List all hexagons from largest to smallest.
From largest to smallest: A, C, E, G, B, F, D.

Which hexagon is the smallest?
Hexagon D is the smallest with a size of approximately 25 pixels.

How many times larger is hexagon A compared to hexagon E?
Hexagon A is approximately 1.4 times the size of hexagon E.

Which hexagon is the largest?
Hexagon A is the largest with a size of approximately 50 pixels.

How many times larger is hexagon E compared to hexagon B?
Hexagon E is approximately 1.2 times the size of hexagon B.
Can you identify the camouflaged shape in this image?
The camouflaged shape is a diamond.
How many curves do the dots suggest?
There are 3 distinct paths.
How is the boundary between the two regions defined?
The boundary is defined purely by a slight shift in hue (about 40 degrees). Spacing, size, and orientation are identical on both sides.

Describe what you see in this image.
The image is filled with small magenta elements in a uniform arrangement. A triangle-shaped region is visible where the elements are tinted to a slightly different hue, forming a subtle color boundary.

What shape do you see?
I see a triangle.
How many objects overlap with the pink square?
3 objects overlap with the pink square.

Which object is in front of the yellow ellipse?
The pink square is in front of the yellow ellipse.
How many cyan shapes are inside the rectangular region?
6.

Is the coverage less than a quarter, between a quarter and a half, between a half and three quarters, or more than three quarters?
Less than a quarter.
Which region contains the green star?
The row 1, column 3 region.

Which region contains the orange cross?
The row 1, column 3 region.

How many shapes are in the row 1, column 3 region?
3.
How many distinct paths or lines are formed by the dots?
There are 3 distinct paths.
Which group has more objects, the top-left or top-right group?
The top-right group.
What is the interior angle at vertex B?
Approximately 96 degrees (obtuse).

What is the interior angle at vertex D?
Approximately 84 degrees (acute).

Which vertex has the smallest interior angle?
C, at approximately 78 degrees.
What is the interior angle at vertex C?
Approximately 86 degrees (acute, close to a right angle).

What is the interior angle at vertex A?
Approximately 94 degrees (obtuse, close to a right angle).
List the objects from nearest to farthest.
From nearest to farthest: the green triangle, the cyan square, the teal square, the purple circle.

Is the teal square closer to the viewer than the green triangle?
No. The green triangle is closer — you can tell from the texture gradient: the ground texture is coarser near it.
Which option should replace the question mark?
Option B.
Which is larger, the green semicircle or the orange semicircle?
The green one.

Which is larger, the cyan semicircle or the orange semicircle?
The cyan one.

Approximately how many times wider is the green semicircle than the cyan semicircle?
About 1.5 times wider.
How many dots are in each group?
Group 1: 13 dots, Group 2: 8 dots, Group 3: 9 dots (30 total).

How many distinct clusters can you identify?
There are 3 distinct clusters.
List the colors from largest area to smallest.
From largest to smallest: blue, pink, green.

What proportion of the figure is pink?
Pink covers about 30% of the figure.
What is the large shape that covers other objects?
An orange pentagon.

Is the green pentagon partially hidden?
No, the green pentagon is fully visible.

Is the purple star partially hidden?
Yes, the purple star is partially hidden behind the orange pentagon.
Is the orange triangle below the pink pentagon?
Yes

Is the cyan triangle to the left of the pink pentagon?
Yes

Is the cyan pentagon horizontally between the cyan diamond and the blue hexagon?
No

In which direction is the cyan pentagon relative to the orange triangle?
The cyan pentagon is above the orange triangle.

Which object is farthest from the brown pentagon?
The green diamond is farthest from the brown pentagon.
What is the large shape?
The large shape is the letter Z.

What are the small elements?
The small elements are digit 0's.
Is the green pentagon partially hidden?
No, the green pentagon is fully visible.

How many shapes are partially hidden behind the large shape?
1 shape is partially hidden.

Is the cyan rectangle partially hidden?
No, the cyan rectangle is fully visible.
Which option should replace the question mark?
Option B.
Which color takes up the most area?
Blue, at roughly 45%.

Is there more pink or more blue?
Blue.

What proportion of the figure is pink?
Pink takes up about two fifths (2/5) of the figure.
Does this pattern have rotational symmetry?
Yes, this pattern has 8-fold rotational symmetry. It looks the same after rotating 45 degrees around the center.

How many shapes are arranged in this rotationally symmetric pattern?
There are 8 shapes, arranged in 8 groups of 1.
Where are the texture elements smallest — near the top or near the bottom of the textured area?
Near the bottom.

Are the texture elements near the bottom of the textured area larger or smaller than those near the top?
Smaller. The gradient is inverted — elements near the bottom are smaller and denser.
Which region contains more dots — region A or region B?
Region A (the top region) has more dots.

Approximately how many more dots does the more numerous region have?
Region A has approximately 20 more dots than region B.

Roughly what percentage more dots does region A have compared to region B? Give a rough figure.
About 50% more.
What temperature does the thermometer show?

• WORK REQUIRED: Retype the whole listing above exactly.

• REPLY TO THE EXERCISE:
List all hexagons from largest to smallest.
From largest to smallest: A, C, E, G, B, F, D.

Which hexagon is the smallest?
Hexagon D is the smallest with a size of approximately 25 pixels.

How many times larger is hexagon A compared to hexagon E?
Hexagon A is approximately 1.4 times the size of hexagon E.

Which hexagon is the largest?
Hexagon A is the largest with a size of approximately 50 pixels.

How many times larger is hexagon E compared to hexagon B?
Hexagon E is approximately 1.2 times the size of hexagon B.
Can you identify the camouflaged shape in this image?
The camouflaged shape is a diamond.
How many curves do the dots suggest?
There are 3 distinct paths.
How is the boundary between the two regions defined?
The boundary is defined purely by a slight shift in hue (about 40 degrees). Spacing, size, and orientation are identical on both sides.

Describe what you see in this image.
The image is filled with small magenta elements in a uniform arrangement. A triangle-shaped region is visible where the elements are tinted to a slightly different hue, forming a subtle color boundary.

What shape do you see?
I see a triangle.
How many objects overlap with the pink square?
3 objects overlap with the pink square.

Which object is in front of the yellow ellipse?
The pink square is in front of the yellow ellipse.
How many cyan shapes are inside the rectangular region?
6.

Is the coverage less than a quarter, between a quarter and a half, between a half and three quarters, or more than three quarters?
Less than a quarter.
Which region contains the green star?
The row 1, column 3 region.

Which region contains the orange cross?
The row 1, column 3 region.

How many shapes are in the row 1, column 3 region?
3.
How many distinct paths or lines are formed by the dots?
There are 3 distinct paths.
Which group has more objects, the top-left or top-right group?
The top-right group.
What is the interior angle at vertex B?
Approximately 96 degrees (obtuse).

What is the interior angle at vertex D?
Approximately 84 degrees (acute).

Which vertex has the smallest interior angle?
C, at approximately 78 degrees.
What is the interior angle at vertex C?
Approximately 86 degrees (acute, close to a right angle).

What is the interior angle at vertex A?
Approximately 94 degrees (obtuse, close to a right angle).
List the objects from nearest to farthest.
From nearest to farthest: the green triangle, the cyan square, the teal square, the purple circle.

Is the teal square closer to the viewer than the green triangle?
No. The green triangle is closer — you can tell from the texture gradient: the ground texture is coarser near it.
Which option should replace the question mark?
Option B.
Which is larger, the green semicircle or the orange semicircle?
The green one.

Which is larger, the cyan semicircle or the orange semicircle?
The cyan one.

Approximately how many times wider is the green semicircle than the cyan semicircle?
About 1.5 times wider.
How many dots are in each group?
Group 1: 13 dots, Group 2: 8 dots, Group 3: 9 dots (30 total).

How many distinct clusters can you identify?
There are 3 distinct clusters.
List the colors from largest area to smallest.
From largest to smallest: blue, pink, green.

What proportion of the figure is pink?
Pink covers about 30% of the figure.
What is the large shape that covers other objects?
An orange pentagon.

Is the green pentagon partially hidden?
No, the green pentagon is fully visible.

Is the purple star partially hidden?
Yes, the purple star is partially hidden behind the orange pentagon.
Is the orange triangle below the pink pentagon?
Yes

Is the cyan triangle to the left of the pink pentagon?
Yes

Is the cyan pentagon horizontally between the cyan diamond and the blue hexagon?
No

In which direction is the cyan pentagon relative to the orange triangle?
The cyan pentagon is above the orange triangle.

Which object is farthest from the brown pentagon?
The green diamond is farthest from the brown pentagon.
What is the large shape?
The large shape is the letter Z.

What are the small elements?
The small elements are digit 0's.
Is the green pentagon partially hidden?
No, the green pentagon is fully visible.

How many shapes are partially hidden behind the large shape?
1 shape is partially hidden.

Is the cyan rectangle partially hidden?
No, the cyan rectangle is fully visible.
Which option should replace the question mark?
Option B.
Which color takes up the most area?
Blue, at roughly 45%.

Is there more pink or more blue?
Blue.

What proportion of the figure is pink?
Pink takes up about two fifths (2/5) of the figure.
Does this pattern have rotational symmetry?
Yes, this pattern has 8-fold rotational symmetry. It looks the same after rotating 45 degrees around the center.

How many shapes are arranged in this rotationally symmetric pattern?
There are 8 shapes, arranged in 8 groups of 1.
Where are the texture elements smallest — near the top or near the bottom of the textured area?
Near the bottom.

Are the texture elements near the bottom of the textured area larger or smaller than those near the top?
Smaller. The gradient is inverted — elements near the bottom are smaller and denser.
Which region contains more dots — region A or region B?
Region A (the top region) has more dots.

Approximately how many more dots does the more numerous region have?
Region A has approximately 20 more dots than region B.

Roughly what percentage more dots does region A have compared to region B? Give a rough figure.
About 50% more.
What temperature does the thermometer show?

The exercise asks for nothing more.